··· Provided information
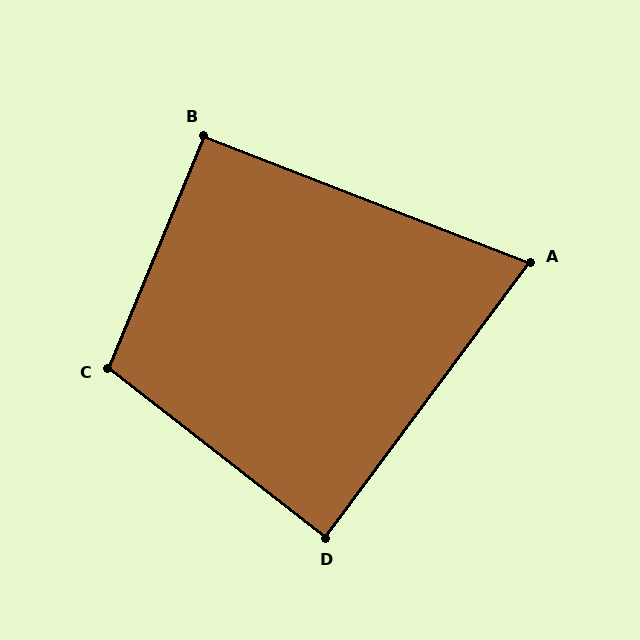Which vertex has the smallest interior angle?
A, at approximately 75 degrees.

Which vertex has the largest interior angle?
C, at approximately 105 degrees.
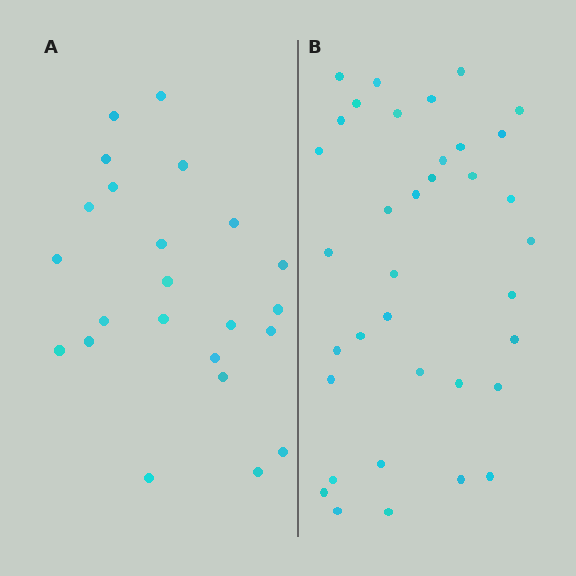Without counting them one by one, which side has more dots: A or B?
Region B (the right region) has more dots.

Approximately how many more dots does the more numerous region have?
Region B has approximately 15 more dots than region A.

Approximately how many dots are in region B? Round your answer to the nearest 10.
······
Every record above should be written out again exactly; the pictures stay out of the copy.

Which vertex has the smallest interior angle?
A, at approximately 75 degrees.

Which vertex has the largest interior angle?
C, at approximately 105 degrees.
Without counting them one by one, which side has more dots: A or B?
Region B (the right region) has more dots.

Approximately how many more dots does the more numerous region have?
Region B has approximately 15 more dots than region A.

Approximately how many dots are in region B? Round your answer to the nearest 10.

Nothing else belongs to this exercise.